■ TO BE DONE ■
Without the images, write out the whole listing exactly.

■ DATA EXCERPTS ■
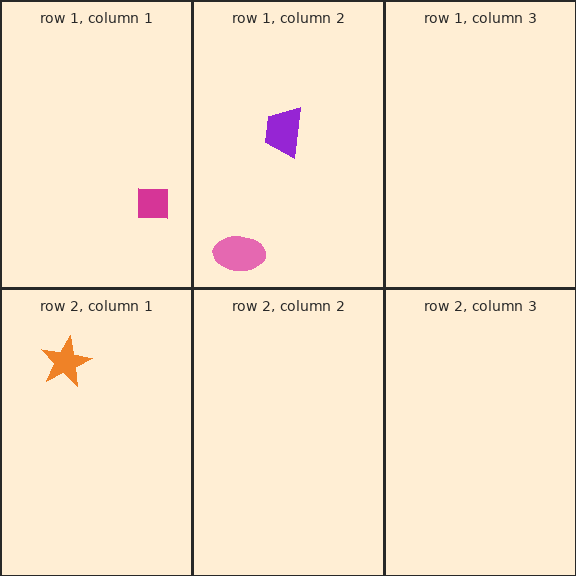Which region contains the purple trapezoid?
The row 1, column 2 region.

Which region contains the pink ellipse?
The row 1, column 2 region.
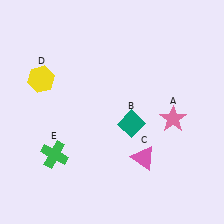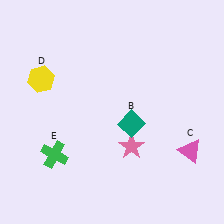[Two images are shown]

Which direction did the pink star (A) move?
The pink star (A) moved down and to the left.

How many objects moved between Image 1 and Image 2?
2 objects moved between the two images.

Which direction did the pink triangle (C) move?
The pink triangle (C) moved right.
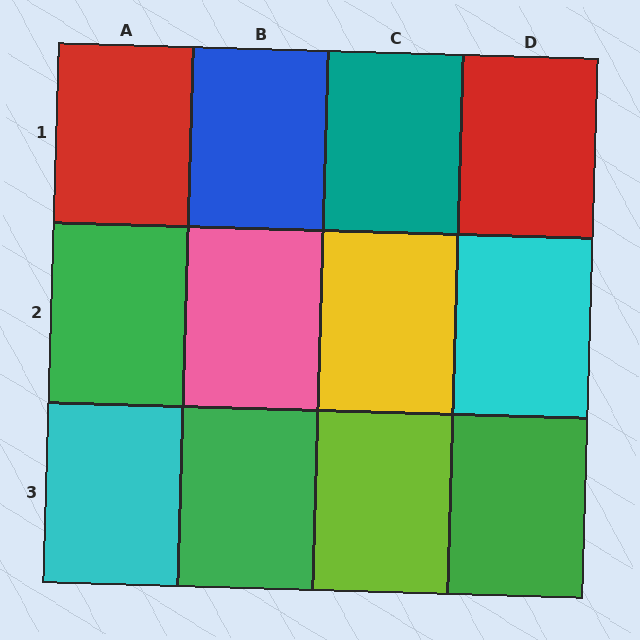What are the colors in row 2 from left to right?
Green, pink, yellow, cyan.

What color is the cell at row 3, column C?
Lime.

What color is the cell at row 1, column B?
Blue.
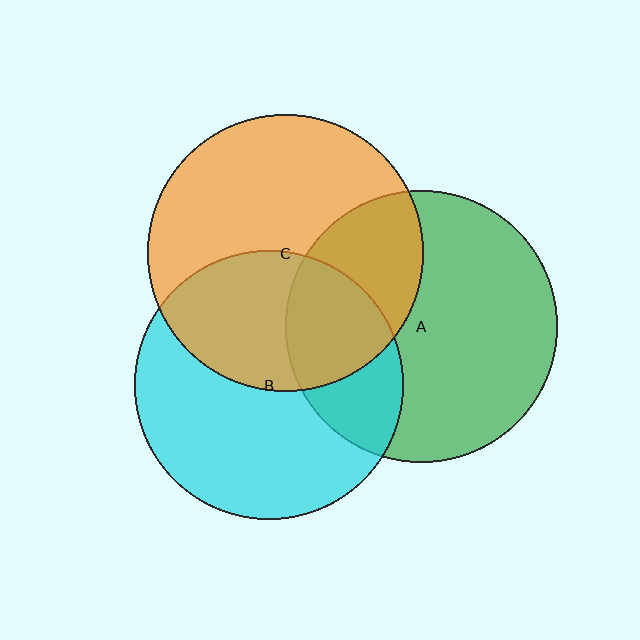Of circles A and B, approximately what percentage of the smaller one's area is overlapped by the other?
Approximately 30%.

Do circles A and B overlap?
Yes.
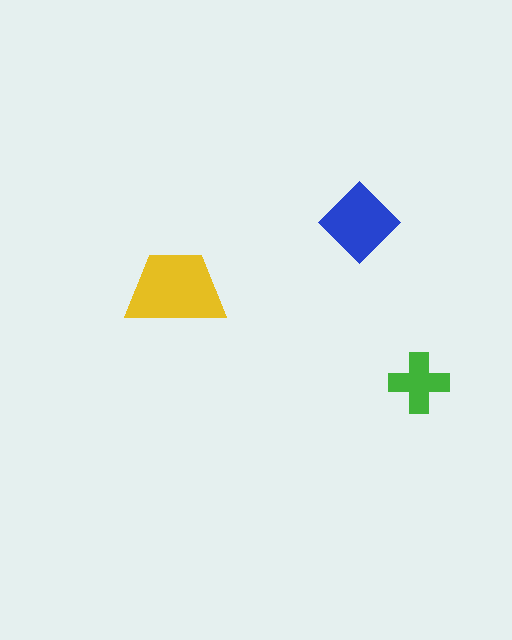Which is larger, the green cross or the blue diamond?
The blue diamond.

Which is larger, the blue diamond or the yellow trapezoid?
The yellow trapezoid.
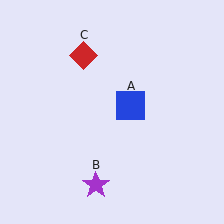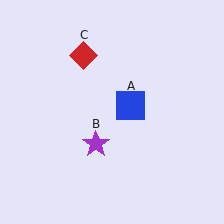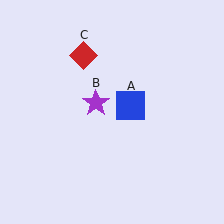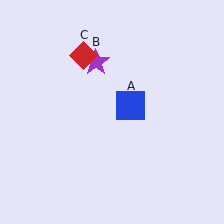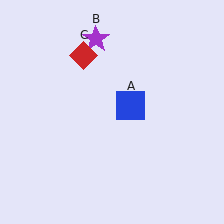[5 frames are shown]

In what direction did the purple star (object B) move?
The purple star (object B) moved up.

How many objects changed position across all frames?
1 object changed position: purple star (object B).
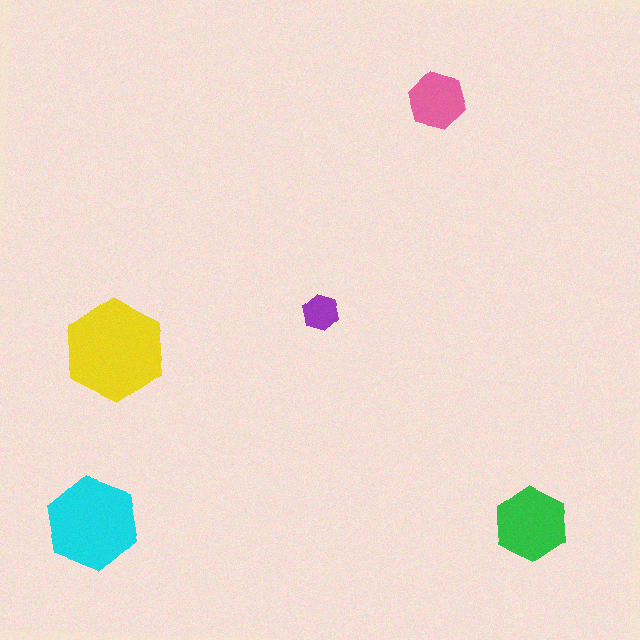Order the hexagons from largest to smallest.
the yellow one, the cyan one, the green one, the pink one, the purple one.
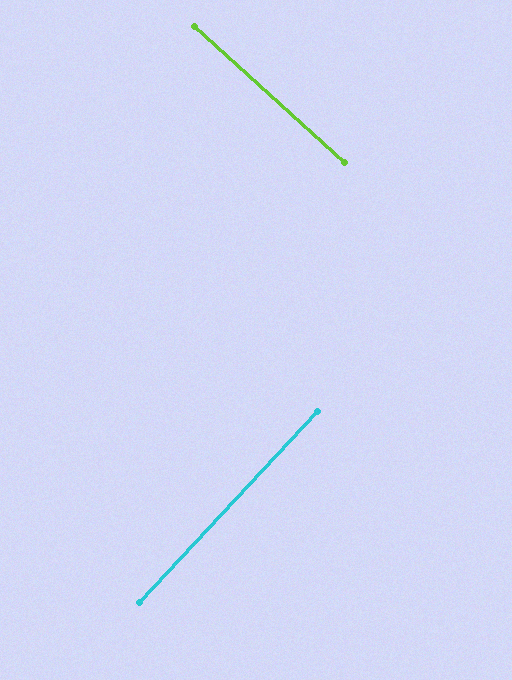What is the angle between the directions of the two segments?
Approximately 89 degrees.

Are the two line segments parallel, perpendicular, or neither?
Perpendicular — they meet at approximately 89°.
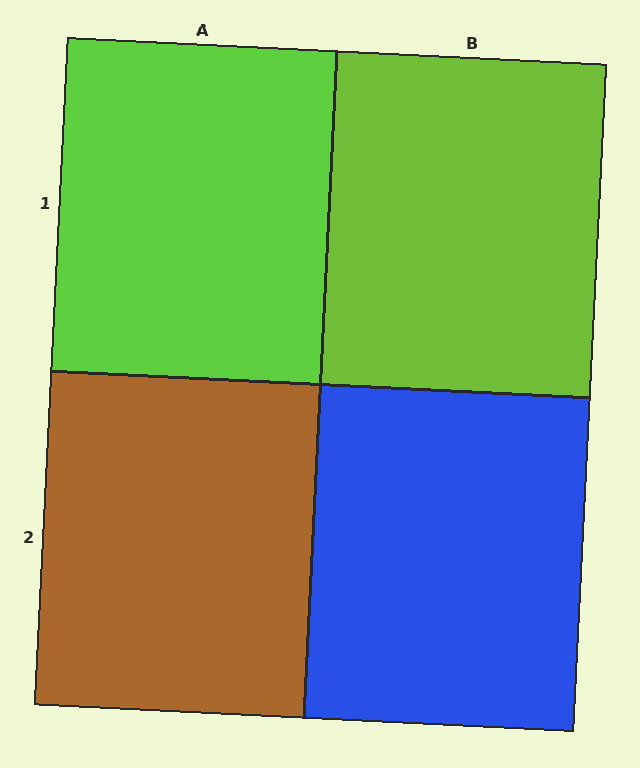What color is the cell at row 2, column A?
Brown.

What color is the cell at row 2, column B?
Blue.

■ TASK OUTPUT ■
Which region contains the purple trapezoid?
The row 1, column 2 region.

Which region contains the pink ellipse?
The row 1, column 2 region.
[Two images are shown]

Which direction did the pink star (A) move?
The pink star (A) moved down and to the left.

How many objects moved between Image 1 and Image 2?
2 objects moved between the two images.

Which direction did the pink triangle (C) move?
The pink triangle (C) moved right.
What are the colors in row 2 from left to right?
Green, pink, yellow, cyan.

What color is the cell at row 3, column C?
Lime.

What color is the cell at row 1, column B?
Blue.
Of circles A and B, approximately what percentage of the smaller one's area is overlapped by the other?
Approximately 30%.

Do circles A and B overlap?
Yes.
Which is larger, the green cross or the blue diamond?
The blue diamond.

Which is larger, the blue diamond or the yellow trapezoid?
The yellow trapezoid.
[5 frames are shown]

In what direction did the purple star (object B) move?
The purple star (object B) moved up.

How many objects changed position across all frames?
1 object changed position: purple star (object B).
Order the hexagons from largest to smallest.
the yellow one, the cyan one, the green one, the pink one, the purple one.
What is the angle between the directions of the two segments?
Approximately 89 degrees.

Are the two line segments parallel, perpendicular, or neither?
Perpendicular — they meet at approximately 89°.
What color is the cell at row 2, column A?
Brown.

What color is the cell at row 2, column B?
Blue.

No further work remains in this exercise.